**Directions for this task:** Set down, in full, every record in the block.

**Provided records:**
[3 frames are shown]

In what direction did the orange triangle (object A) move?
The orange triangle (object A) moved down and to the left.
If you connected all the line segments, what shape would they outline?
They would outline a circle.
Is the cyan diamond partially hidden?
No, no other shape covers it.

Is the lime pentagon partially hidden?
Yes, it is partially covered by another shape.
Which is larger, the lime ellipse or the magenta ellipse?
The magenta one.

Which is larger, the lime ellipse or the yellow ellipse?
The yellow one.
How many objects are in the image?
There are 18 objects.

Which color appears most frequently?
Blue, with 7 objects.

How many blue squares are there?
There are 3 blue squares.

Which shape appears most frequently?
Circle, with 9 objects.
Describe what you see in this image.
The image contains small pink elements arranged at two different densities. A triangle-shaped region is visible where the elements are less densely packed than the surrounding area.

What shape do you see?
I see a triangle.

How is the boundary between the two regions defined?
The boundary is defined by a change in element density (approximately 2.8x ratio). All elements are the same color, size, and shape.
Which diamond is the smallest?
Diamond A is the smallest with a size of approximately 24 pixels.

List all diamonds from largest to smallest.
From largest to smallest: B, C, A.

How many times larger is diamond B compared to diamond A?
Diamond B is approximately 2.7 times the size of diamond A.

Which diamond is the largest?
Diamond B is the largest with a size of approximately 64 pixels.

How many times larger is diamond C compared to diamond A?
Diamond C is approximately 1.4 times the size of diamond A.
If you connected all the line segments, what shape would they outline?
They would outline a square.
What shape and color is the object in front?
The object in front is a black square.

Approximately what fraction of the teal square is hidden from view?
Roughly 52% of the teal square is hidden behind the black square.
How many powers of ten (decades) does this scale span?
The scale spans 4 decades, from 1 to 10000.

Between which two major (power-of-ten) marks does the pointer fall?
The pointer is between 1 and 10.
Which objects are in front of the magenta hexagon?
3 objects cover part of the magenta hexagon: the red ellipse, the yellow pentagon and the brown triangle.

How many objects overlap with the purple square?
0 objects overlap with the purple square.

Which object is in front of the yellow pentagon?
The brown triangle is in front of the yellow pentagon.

**Result of this exercise:**
[3 frames are shown]

In what direction did the orange triangle (object A) move?
The orange triangle (object A) moved down and to the left.
If you connected all the line segments, what shape would they outline?
They would outline a circle.
Is the cyan diamond partially hidden?
No, no other shape covers it.

Is the lime pentagon partially hidden?
Yes, it is partially covered by another shape.
Which is larger, the lime ellipse or the magenta ellipse?
The magenta one.

Which is larger, the lime ellipse or the yellow ellipse?
The yellow one.
How many objects are in the image?
There are 18 objects.

Which color appears most frequently?
Blue, with 7 objects.

How many blue squares are there?
There are 3 blue squares.

Which shape appears most frequently?
Circle, with 9 objects.
Describe what you see in this image.
The image contains small pink elements arranged at two different densities. A triangle-shaped region is visible where the elements are less densely packed than the surrounding area.

What shape do you see?
I see a triangle.

How is the boundary between the two regions defined?
The boundary is defined by a change in element density (approximately 2.8x ratio). All elements are the same color, size, and shape.
Which diamond is the smallest?
Diamond A is the smallest with a size of approximately 24 pixels.

List all diamonds from largest to smallest.
From largest to smallest: B, C, A.

How many times larger is diamond B compared to diamond A?
Diamond B is approximately 2.7 times the size of diamond A.

Which diamond is the largest?
Diamond B is the largest with a size of approximately 64 pixels.

How many times larger is diamond C compared to diamond A?
Diamond C is approximately 1.4 times the size of diamond A.
If you connected all the line segments, what shape would they outline?
They would outline a square.
What shape and color is the object in front?
The object in front is a black square.

Approximately what fraction of the teal square is hidden from view?
Roughly 52% of the teal square is hidden behind the black square.
How many powers of ten (decades) does this scale span?
The scale spans 4 decades, from 1 to 10000.

Between which two major (power-of-ten) marks does the pointer fall?
The pointer is between 1 and 10.
Which objects are in front of the magenta hexagon?
3 objects cover part of the magenta hexagon: the red ellipse, the yellow pentagon and the brown triangle.

How many objects overlap with the purple square?
0 objects overlap with the purple square.

Which object is in front of the yellow pentagon?
The brown triangle is in front of the yellow pentagon.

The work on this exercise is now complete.